======== Provided records ========
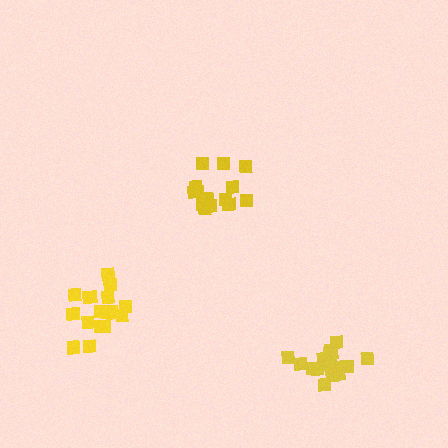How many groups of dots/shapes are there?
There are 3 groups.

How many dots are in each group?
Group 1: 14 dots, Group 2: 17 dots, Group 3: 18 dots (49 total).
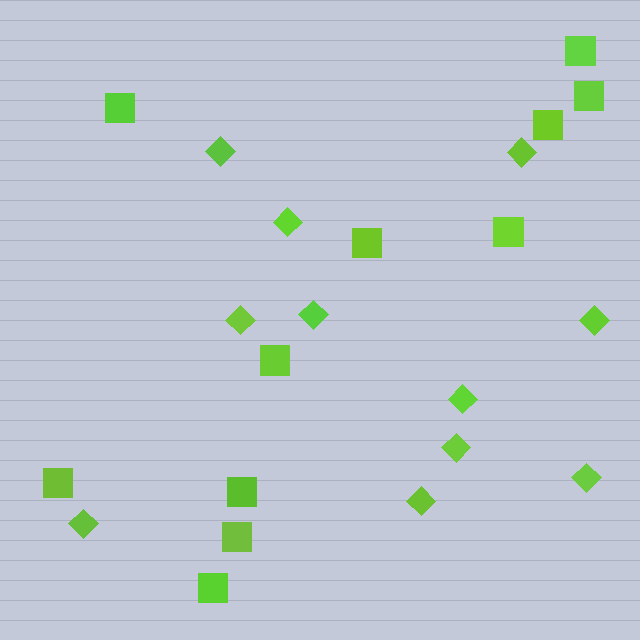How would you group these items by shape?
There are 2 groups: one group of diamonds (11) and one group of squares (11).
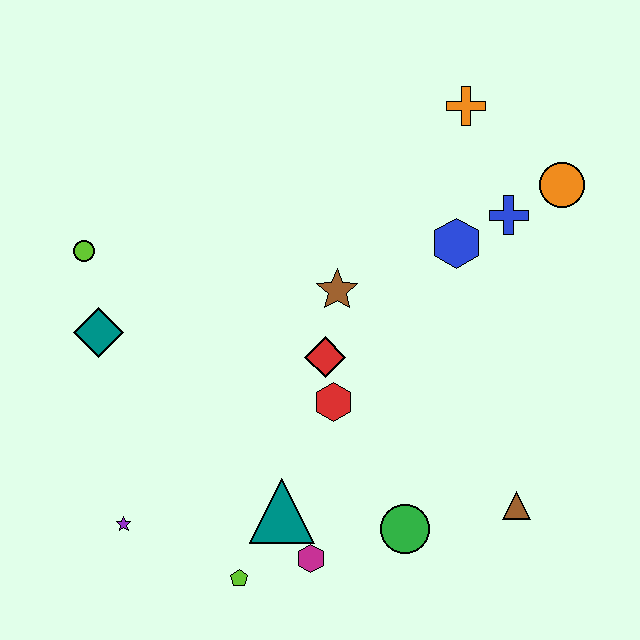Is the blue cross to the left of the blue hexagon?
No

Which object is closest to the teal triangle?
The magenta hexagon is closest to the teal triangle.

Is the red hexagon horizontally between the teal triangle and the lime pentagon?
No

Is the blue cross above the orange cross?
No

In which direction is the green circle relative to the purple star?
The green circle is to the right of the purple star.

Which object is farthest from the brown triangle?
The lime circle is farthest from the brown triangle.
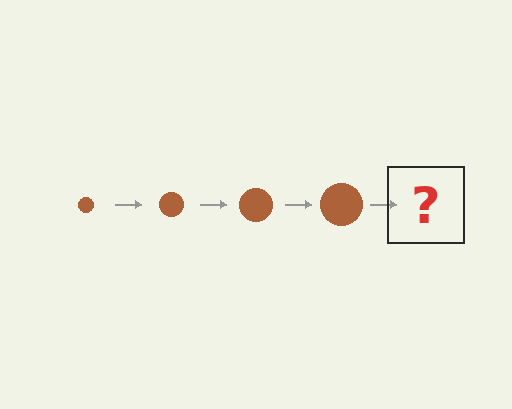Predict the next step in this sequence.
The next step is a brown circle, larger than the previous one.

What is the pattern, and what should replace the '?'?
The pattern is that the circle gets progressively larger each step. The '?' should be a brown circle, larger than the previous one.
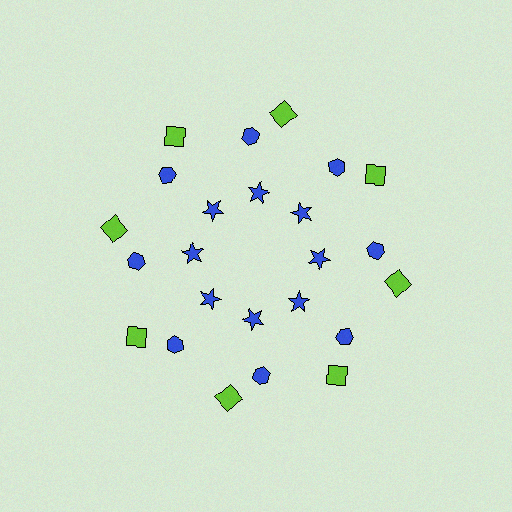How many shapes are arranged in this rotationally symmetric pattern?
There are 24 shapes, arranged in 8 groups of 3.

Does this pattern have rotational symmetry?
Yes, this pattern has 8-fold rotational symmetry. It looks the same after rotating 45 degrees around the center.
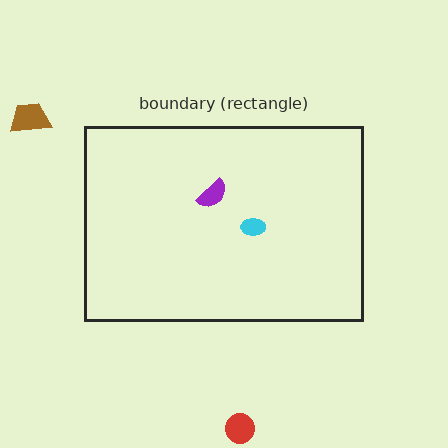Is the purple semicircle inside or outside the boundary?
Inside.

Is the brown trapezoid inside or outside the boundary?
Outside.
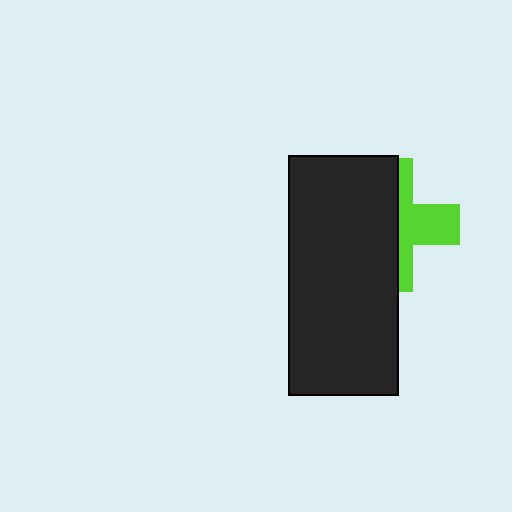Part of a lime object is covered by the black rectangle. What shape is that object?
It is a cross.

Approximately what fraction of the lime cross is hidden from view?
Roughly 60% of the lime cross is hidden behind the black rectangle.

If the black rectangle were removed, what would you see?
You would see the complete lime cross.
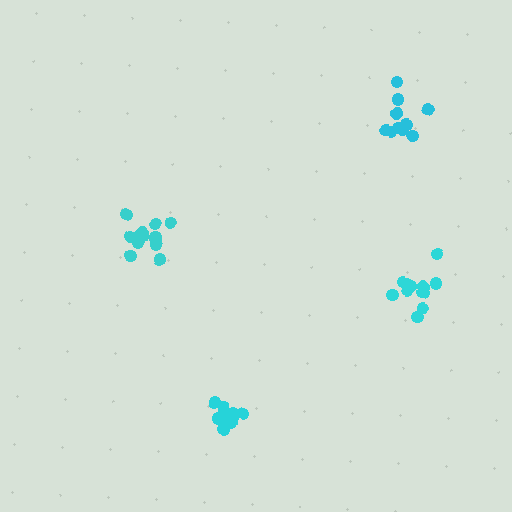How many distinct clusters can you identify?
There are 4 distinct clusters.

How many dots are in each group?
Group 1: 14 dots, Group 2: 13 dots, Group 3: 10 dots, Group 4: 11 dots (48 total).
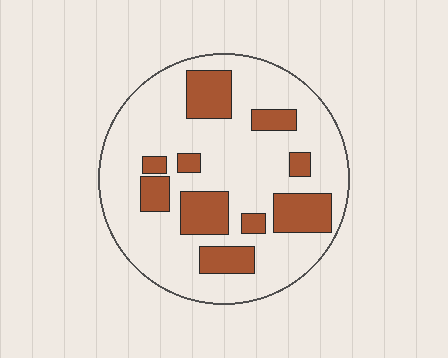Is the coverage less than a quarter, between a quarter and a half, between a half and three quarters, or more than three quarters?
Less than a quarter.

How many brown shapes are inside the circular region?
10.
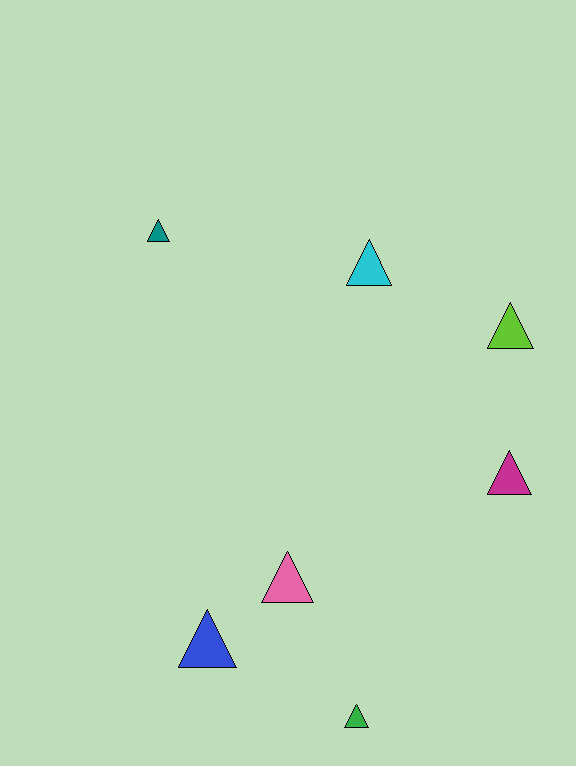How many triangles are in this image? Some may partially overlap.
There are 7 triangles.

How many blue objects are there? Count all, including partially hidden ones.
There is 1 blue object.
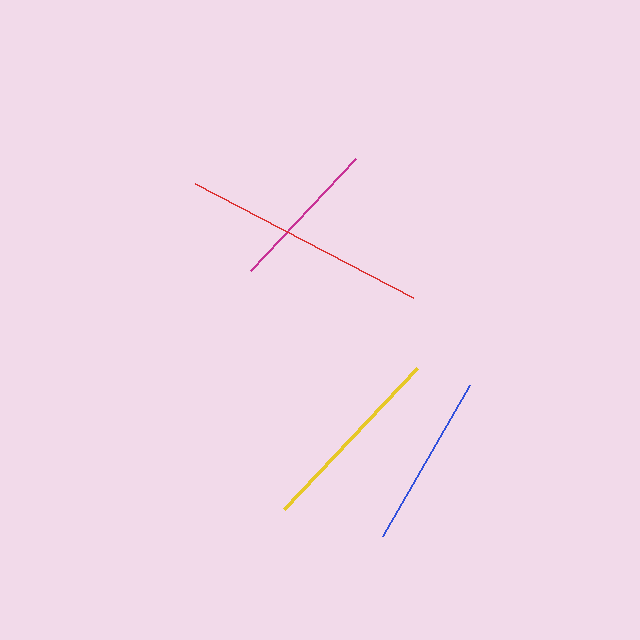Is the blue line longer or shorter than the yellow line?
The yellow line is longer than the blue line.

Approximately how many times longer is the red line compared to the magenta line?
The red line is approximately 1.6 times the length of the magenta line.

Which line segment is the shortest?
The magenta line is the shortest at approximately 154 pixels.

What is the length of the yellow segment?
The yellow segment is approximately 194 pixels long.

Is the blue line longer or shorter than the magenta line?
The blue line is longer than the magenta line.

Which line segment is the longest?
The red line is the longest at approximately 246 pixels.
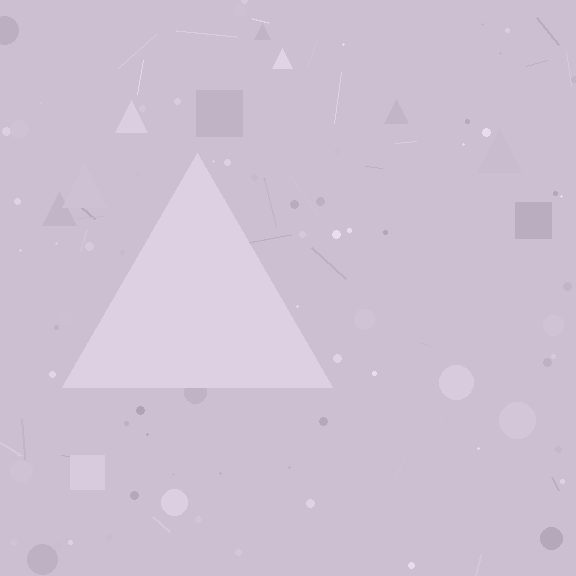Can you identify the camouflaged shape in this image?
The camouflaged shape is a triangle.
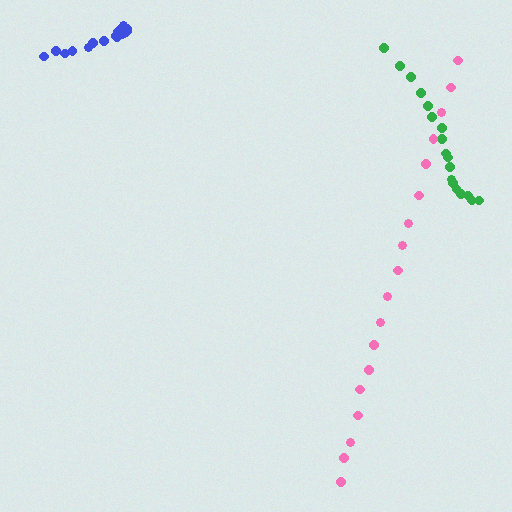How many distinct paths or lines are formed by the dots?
========
**What the task asks**.
Restate each entry word for word, please, but drop any images it holds.

**Expected answer**.
How many groups of dots/shapes are there?
There are 3 groups.

How many dots are in each group?
Group 1: 14 dots, Group 2: 17 dots, Group 3: 18 dots (49 total).
How would you group these items by shape?
There are 2 groups: one group of diamonds (11) and one group of squares (11).
Is the blue cross to the left of the blue hexagon?
No

Which object is closest to the teal triangle?
The magenta hexagon is closest to the teal triangle.

Is the red hexagon horizontally between the teal triangle and the lime pentagon?
No

Is the blue cross above the orange cross?
No

In which direction is the green circle relative to the purple star?
The green circle is to the right of the purple star.

Which object is farthest from the brown triangle?
The lime circle is farthest from the brown triangle.
Predict the next step in this sequence.
The next step is a brown circle, larger than the previous one.

What is the pattern, and what should replace the '?'?
The pattern is that the circle gets progressively larger each step. The '?' should be a brown circle, larger than the previous one.
How many shapes are arranged in this rotationally symmetric pattern?
There are 24 shapes, arranged in 8 groups of 3.

Does this pattern have rotational symmetry?
Yes, this pattern has 8-fold rotational symmetry. It looks the same after rotating 45 degrees around the center.
Is the purple semicircle inside or outside the boundary?
Inside.

Is the brown trapezoid inside or outside the boundary?
Outside.
Part of a lime object is covered by the black rectangle. What shape is that object?
It is a cross.

Approximately what fraction of the lime cross is hidden from view?
Roughly 60% of the lime cross is hidden behind the black rectangle.

If the black rectangle were removed, what would you see?
You would see the complete lime cross.
How many distinct clusters can you identify?
There are 4 distinct clusters.

How many dots are in each group?
Group 1: 14 dots, Group 2: 13 dots, Group 3: 10 dots, Group 4: 11 dots (48 total).
Is the coverage less than a quarter, between a quarter and a half, between a half and three quarters, or more than three quarters?
Less than a quarter.

How many brown shapes are inside the circular region?
10.
How many triangles are in this image? Some may partially overlap.
There are 7 triangles.

How many blue objects are there? Count all, including partially hidden ones.
There is 1 blue object.
Is the blue line longer or shorter than the yellow line?
The yellow line is longer than the blue line.

Approximately how many times longer is the red line compared to the magenta line?
The red line is approximately 1.6 times the length of the magenta line.

Which line segment is the shortest?
The magenta line is the shortest at approximately 154 pixels.

What is the length of the yellow segment?
The yellow segment is approximately 194 pixels long.

Is the blue line longer or shorter than the magenta line?
The blue line is longer than the magenta line.

Which line segment is the longest?
The red line is the longest at approximately 246 pixels.
Can you identify the camouflaged shape in this image?
The camouflaged shape is a triangle.
How many distinct paths or lines are formed by the dots?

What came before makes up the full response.